(Geometry dataset question entries)
========================================================================
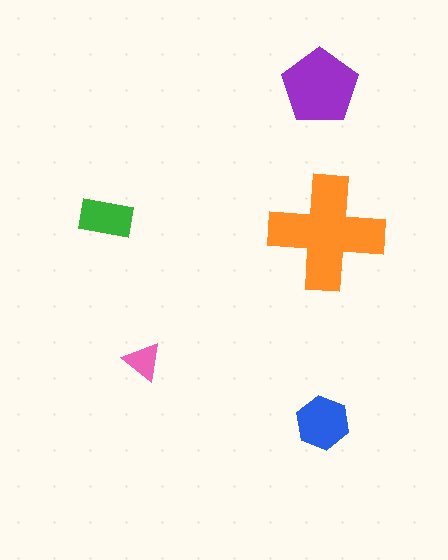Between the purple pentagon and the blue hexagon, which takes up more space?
The purple pentagon.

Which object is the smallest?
The pink triangle.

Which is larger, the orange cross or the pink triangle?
The orange cross.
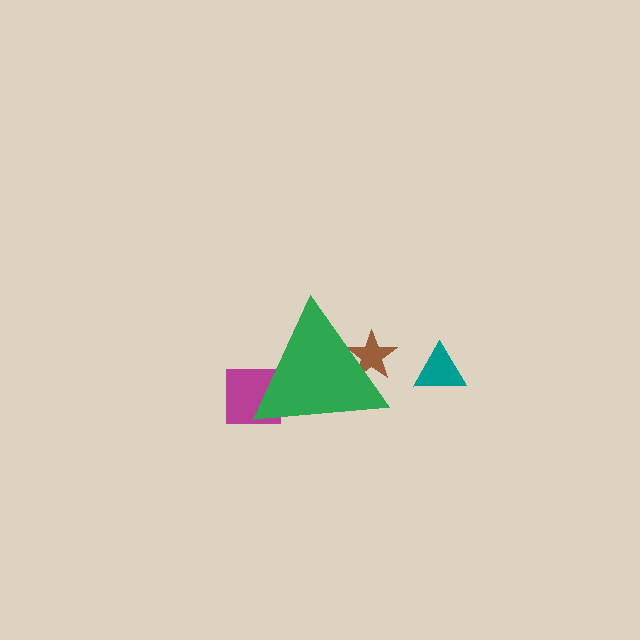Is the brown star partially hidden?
Yes, the brown star is partially hidden behind the green triangle.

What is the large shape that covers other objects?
A green triangle.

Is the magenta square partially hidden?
Yes, the magenta square is partially hidden behind the green triangle.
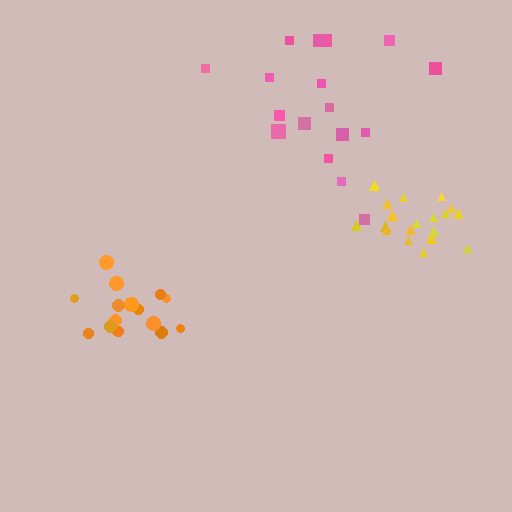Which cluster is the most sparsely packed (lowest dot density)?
Pink.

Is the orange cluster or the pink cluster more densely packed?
Orange.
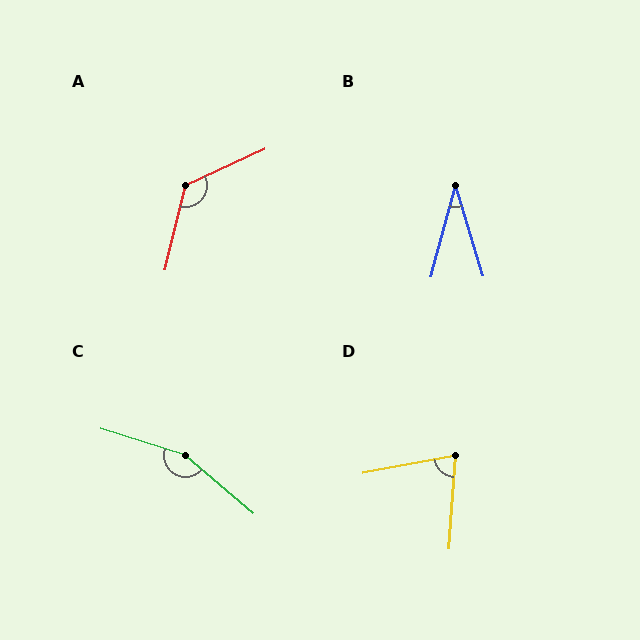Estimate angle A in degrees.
Approximately 129 degrees.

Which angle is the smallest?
B, at approximately 32 degrees.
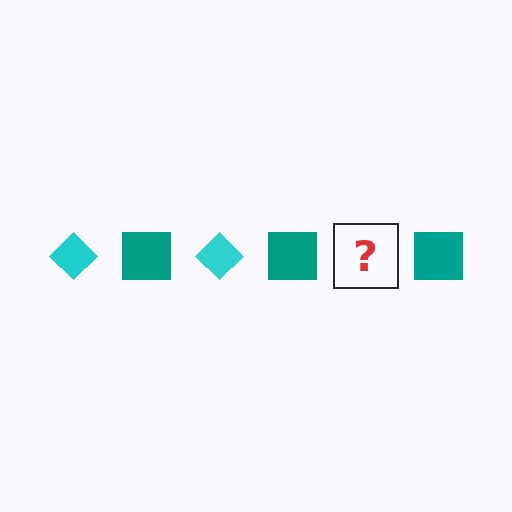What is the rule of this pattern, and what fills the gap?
The rule is that the pattern alternates between cyan diamond and teal square. The gap should be filled with a cyan diamond.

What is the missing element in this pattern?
The missing element is a cyan diamond.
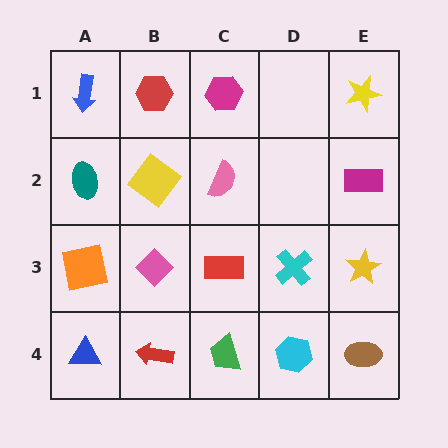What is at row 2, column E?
A magenta rectangle.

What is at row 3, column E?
A yellow star.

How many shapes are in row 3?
5 shapes.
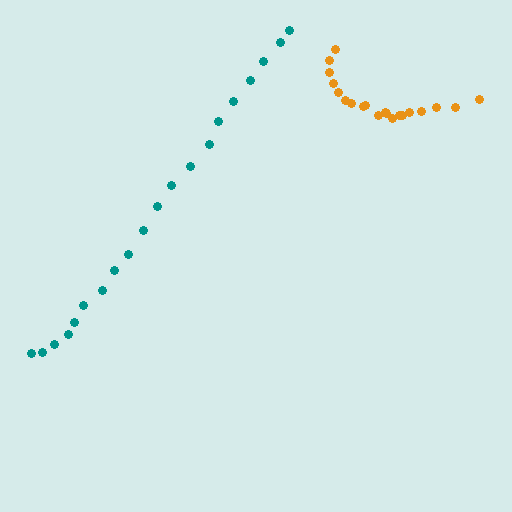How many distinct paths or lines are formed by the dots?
There are 2 distinct paths.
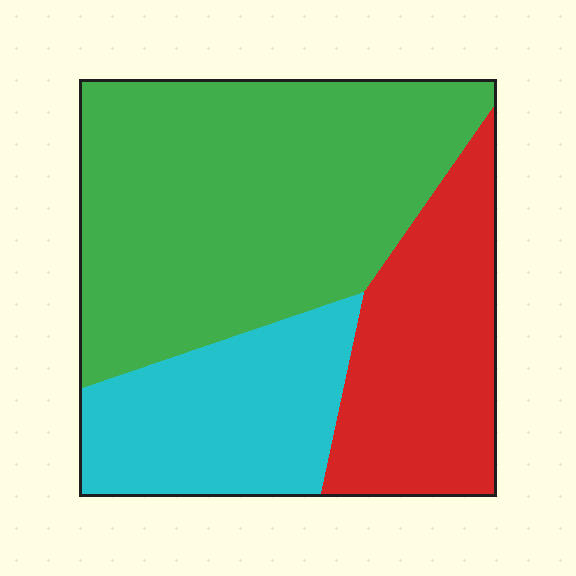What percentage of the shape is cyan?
Cyan covers 23% of the shape.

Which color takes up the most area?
Green, at roughly 50%.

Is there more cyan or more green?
Green.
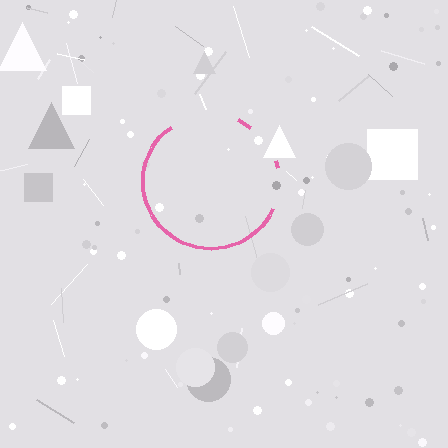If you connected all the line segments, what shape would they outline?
They would outline a circle.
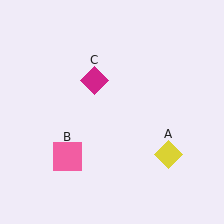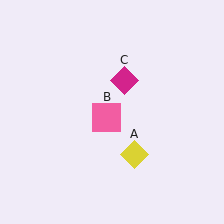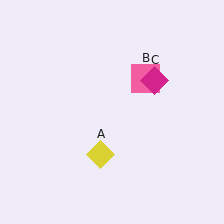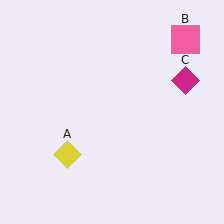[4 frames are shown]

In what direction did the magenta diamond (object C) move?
The magenta diamond (object C) moved right.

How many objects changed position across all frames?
3 objects changed position: yellow diamond (object A), pink square (object B), magenta diamond (object C).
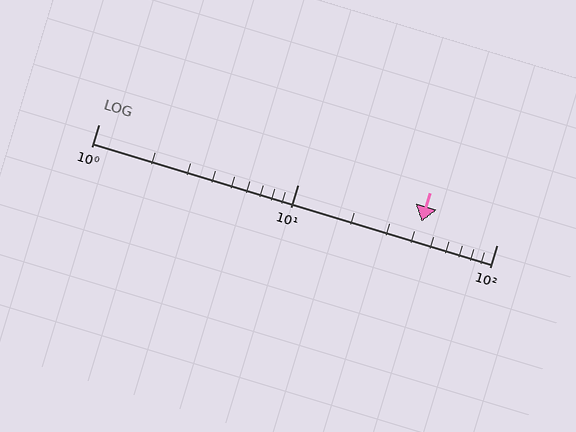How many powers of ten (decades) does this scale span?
The scale spans 2 decades, from 1 to 100.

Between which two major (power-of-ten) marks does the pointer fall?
The pointer is between 10 and 100.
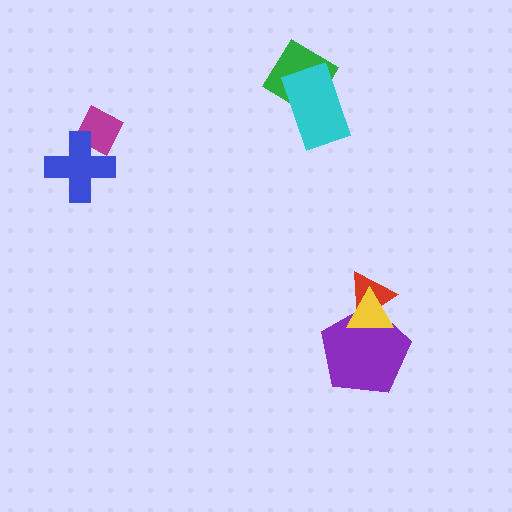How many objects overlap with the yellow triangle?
2 objects overlap with the yellow triangle.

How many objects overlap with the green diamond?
1 object overlaps with the green diamond.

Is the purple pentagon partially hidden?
Yes, it is partially covered by another shape.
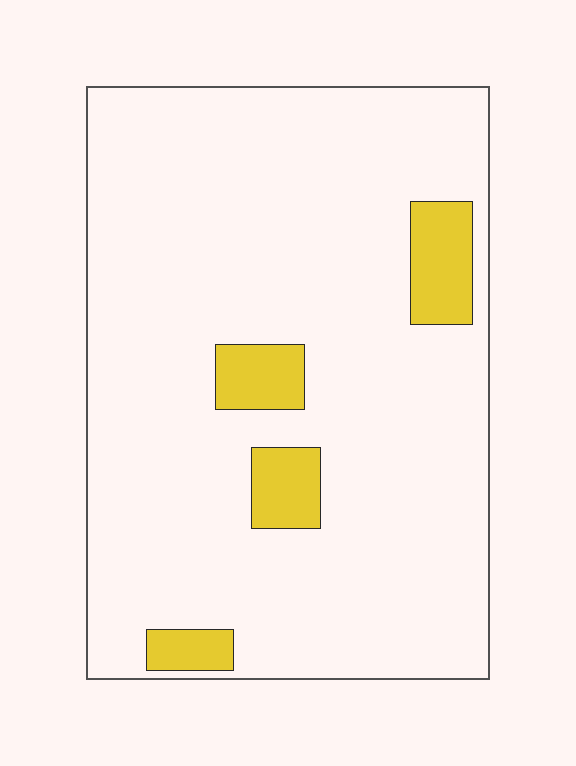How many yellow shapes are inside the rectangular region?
4.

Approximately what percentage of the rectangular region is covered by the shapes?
Approximately 10%.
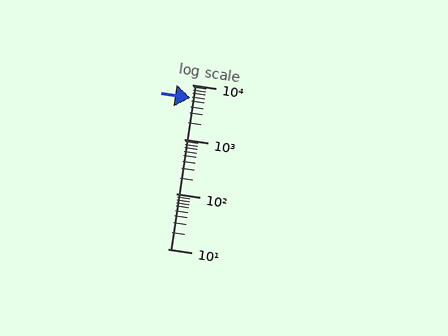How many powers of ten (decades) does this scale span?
The scale spans 3 decades, from 10 to 10000.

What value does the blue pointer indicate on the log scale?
The pointer indicates approximately 5700.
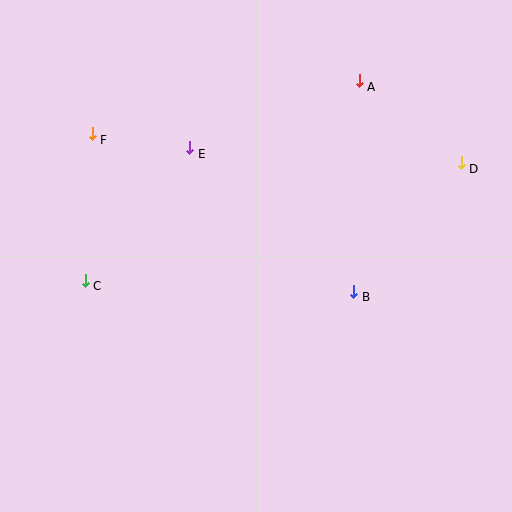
========================================================================
_TASK GOAL_
Your task is to copy the entries in full and exactly, without any images.

_WRITTEN SOLUTION_
Between the purple pentagon and the blue hexagon, which takes up more space?
The purple pentagon.

Which object is the smallest?
The pink triangle.

Which is larger, the orange cross or the pink triangle?
The orange cross.
Is the brown star partially hidden?
Yes, the brown star is partially hidden behind the green triangle.

What is the large shape that covers other objects?
A green triangle.

Is the magenta square partially hidden?
Yes, the magenta square is partially hidden behind the green triangle.
Which cluster is the most sparsely packed (lowest dot density)?
Pink.

Is the orange cluster or the pink cluster more densely packed?
Orange.
Estimate angle A in degrees.
Approximately 129 degrees.

Which angle is the smallest?
B, at approximately 32 degrees.
What is the rule of this pattern, and what fills the gap?
The rule is that the pattern alternates between cyan diamond and teal square. The gap should be filled with a cyan diamond.

What is the missing element in this pattern?
The missing element is a cyan diamond.
What is at row 2, column E?
A magenta rectangle.

What is at row 3, column E?
A yellow star.

How many shapes are in row 3?
5 shapes.
How many distinct paths or lines are formed by the dots?
There are 2 distinct paths.
What percentage of the shape is cyan?
Cyan covers 23% of the shape.

Which color takes up the most area?
Green, at roughly 50%.

Is there more cyan or more green?
Green.
If you connected all the line segments, what shape would they outline?
They would outline a circle.
[4 frames are shown]

In what direction did the magenta diamond (object C) move?
The magenta diamond (object C) moved right.

How many objects changed position across all frames?
3 objects changed position: yellow diamond (object A), pink square (object B), magenta diamond (object C).
How many powers of ten (decades) does this scale span?
The scale spans 2 decades, from 1 to 100.

Between which two major (power-of-ten) marks does the pointer fall?
The pointer is between 10 and 100.
How many objects overlap with the yellow triangle?
2 objects overlap with the yellow triangle.

How many objects overlap with the green diamond?
1 object overlaps with the green diamond.

Is the purple pentagon partially hidden?
Yes, it is partially covered by another shape.
How many yellow shapes are inside the rectangular region?
4.

Approximately what percentage of the rectangular region is covered by the shapes?
Approximately 10%.
How many powers of ten (decades) does this scale span?
The scale spans 3 decades, from 10 to 10000.

What value does the blue pointer indicate on the log scale?
The pointer indicates approximately 5700.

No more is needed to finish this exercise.